Write out the full listing exactly as given, minus the images.

▶ _DATA SUPPLIED_
------------------------------------------------------------------------

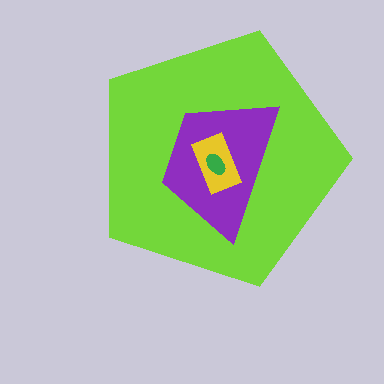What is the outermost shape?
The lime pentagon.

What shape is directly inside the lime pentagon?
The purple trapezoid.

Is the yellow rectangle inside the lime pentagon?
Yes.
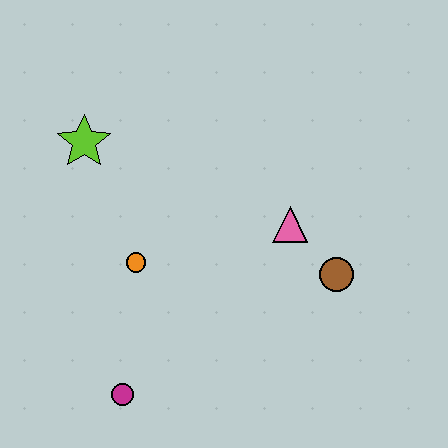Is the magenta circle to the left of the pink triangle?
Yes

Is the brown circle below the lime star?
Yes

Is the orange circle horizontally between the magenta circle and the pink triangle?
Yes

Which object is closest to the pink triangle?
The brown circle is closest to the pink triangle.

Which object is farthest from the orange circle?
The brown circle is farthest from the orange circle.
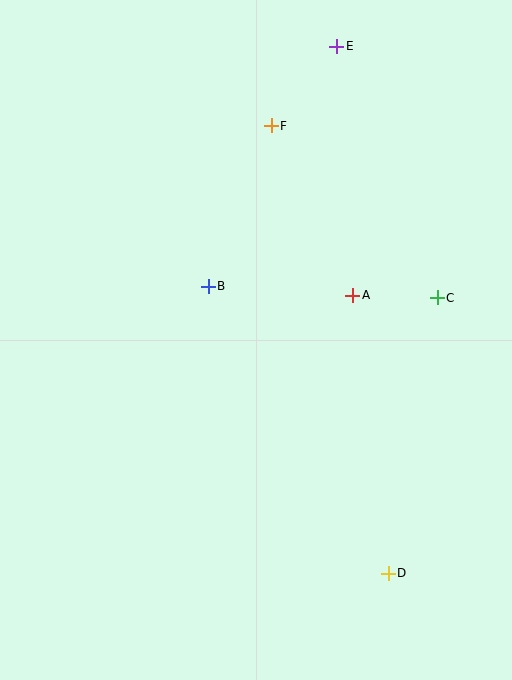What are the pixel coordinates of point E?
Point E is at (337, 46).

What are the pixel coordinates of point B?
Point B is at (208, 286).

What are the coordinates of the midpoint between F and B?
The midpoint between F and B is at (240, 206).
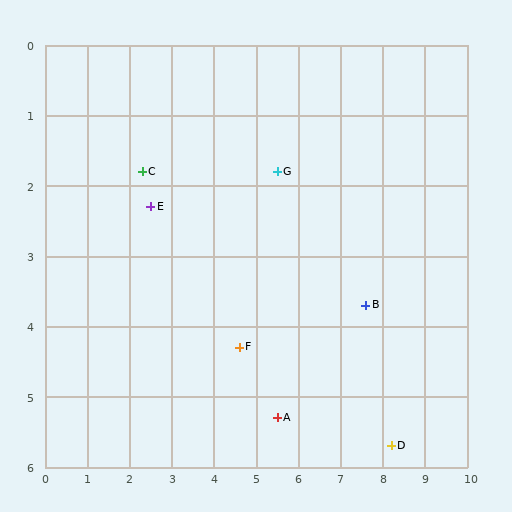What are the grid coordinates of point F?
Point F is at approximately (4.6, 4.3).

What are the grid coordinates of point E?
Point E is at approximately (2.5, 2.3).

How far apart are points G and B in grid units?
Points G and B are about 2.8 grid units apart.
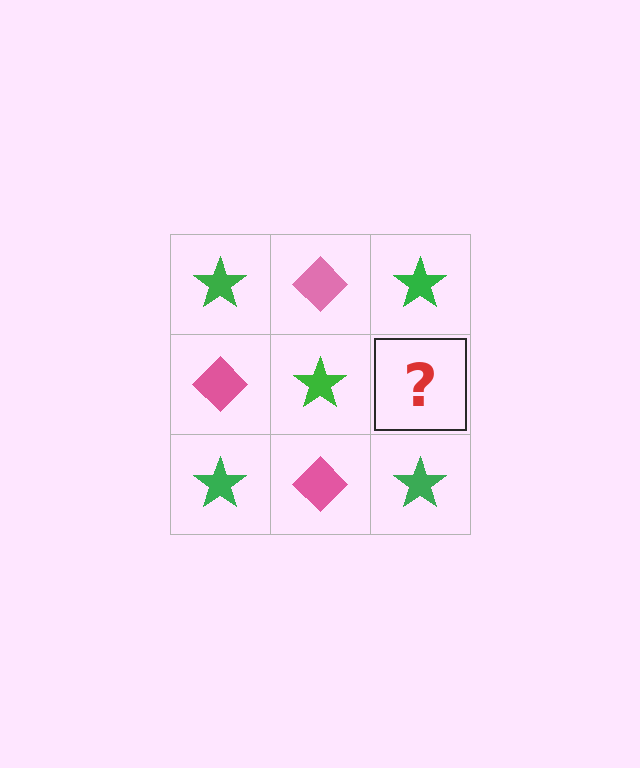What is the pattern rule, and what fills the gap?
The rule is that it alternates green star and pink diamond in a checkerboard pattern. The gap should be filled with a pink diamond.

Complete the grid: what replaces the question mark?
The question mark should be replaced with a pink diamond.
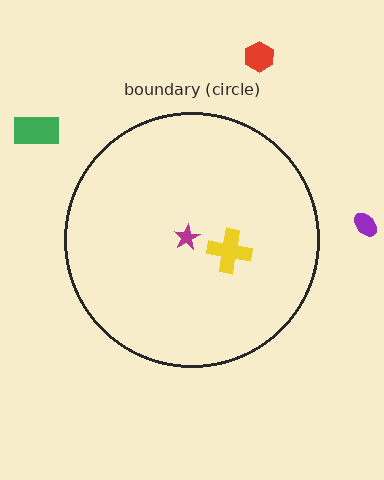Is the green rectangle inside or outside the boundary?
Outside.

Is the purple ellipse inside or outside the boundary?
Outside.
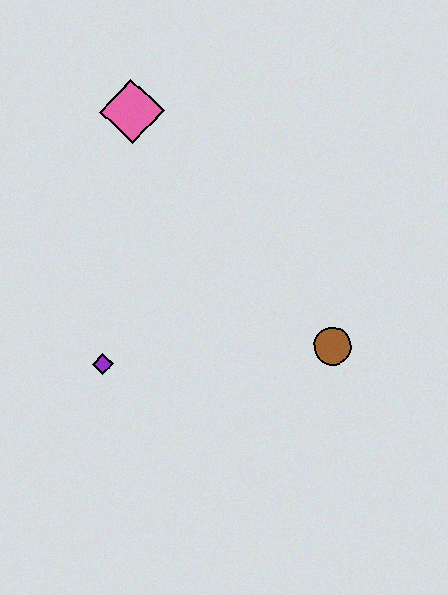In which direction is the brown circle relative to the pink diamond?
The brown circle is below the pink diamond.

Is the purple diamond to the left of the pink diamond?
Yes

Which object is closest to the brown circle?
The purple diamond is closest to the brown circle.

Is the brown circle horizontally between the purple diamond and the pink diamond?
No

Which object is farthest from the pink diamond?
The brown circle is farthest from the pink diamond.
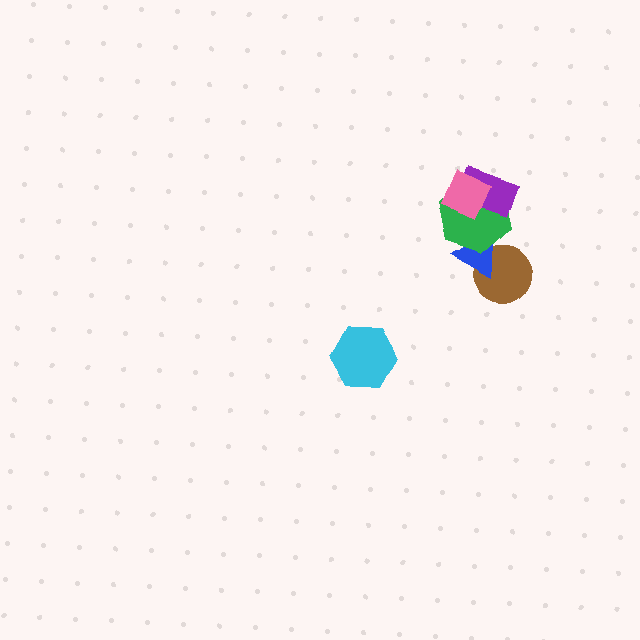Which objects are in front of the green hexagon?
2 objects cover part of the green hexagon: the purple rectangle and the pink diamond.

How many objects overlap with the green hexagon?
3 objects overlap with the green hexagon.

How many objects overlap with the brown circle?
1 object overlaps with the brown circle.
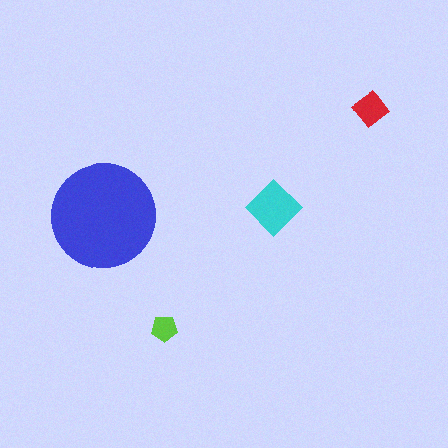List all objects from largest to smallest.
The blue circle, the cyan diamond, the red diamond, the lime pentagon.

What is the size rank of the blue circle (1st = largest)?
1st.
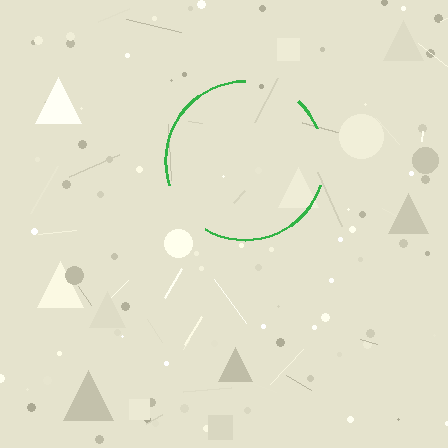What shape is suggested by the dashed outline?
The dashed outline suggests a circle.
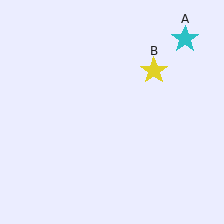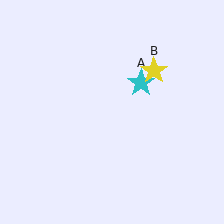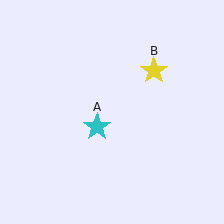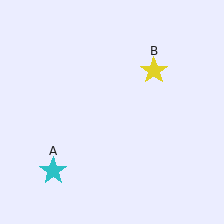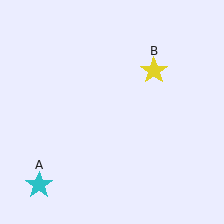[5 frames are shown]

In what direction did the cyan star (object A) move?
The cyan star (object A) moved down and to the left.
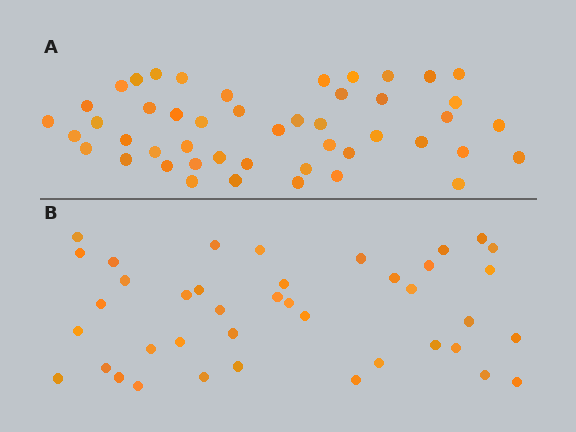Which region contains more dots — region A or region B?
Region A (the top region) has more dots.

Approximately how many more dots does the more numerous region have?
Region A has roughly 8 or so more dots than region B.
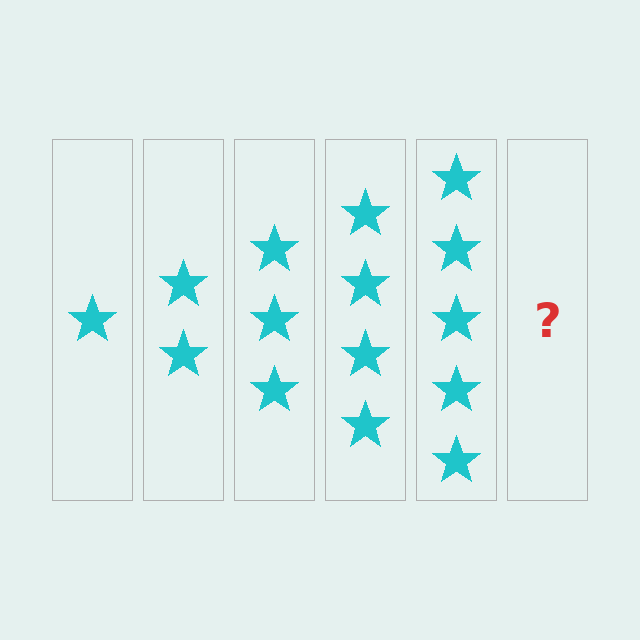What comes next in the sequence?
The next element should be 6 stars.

------------------------------------------------------------------------

▶ _EXERCISE SOLUTION_
What is the outermost shape?
The lime pentagon.

What shape is directly inside the lime pentagon?
The purple trapezoid.

Is the yellow rectangle inside the lime pentagon?
Yes.
Is the magenta circle to the left of the pink triangle?
Yes

Is the brown circle below the lime star?
Yes

Is the orange circle horizontally between the magenta circle and the pink triangle?
Yes

Which object is closest to the pink triangle?
The brown circle is closest to the pink triangle.

Which object is farthest from the orange circle?
The brown circle is farthest from the orange circle.
What are the pixel coordinates of point E?
Point E is at (337, 46).

What are the pixel coordinates of point B?
Point B is at (208, 286).

What are the coordinates of the midpoint between F and B?
The midpoint between F and B is at (240, 206).
What are the grid coordinates of point F?
Point F is at approximately (4.6, 4.3).

What are the grid coordinates of point E?
Point E is at approximately (2.5, 2.3).

How far apart are points G and B in grid units?
Points G and B are about 2.8 grid units apart.
What is the pattern rule, and what fills the gap?
The rule is that it alternates green star and pink diamond in a checkerboard pattern. The gap should be filled with a pink diamond.

Complete the grid: what replaces the question mark?
The question mark should be replaced with a pink diamond.
Is the green rectangle inside or outside the boundary?
Outside.

Is the purple ellipse inside or outside the boundary?
Outside.
In which direction is the brown circle relative to the pink diamond?
The brown circle is below the pink diamond.

Is the purple diamond to the left of the pink diamond?
Yes

Which object is closest to the brown circle?
The purple diamond is closest to the brown circle.

Is the brown circle horizontally between the purple diamond and the pink diamond?
No

Which object is farthest from the pink diamond?
The brown circle is farthest from the pink diamond.
Which objects are in front of the green hexagon?
2 objects cover part of the green hexagon: the purple rectangle and the pink diamond.

How many objects overlap with the green hexagon?
3 objects overlap with the green hexagon.

How many objects overlap with the brown circle?
1 object overlaps with the brown circle.
List all objects from largest to smallest.
The blue circle, the cyan diamond, the red diamond, the lime pentagon.

What is the size rank of the blue circle (1st = largest)?
1st.
What shape is suggested by the dashed outline?
The dashed outline suggests a circle.
[5 frames are shown]

In what direction did the cyan star (object A) move?
The cyan star (object A) moved down and to the left.
Which region contains more dots — region A or region B?
Region A (the top region) has more dots.

Approximately how many more dots does the more numerous region have?
Region A has roughly 8 or so more dots than region B.
What comes next in the sequence?
The next element should be 6 stars.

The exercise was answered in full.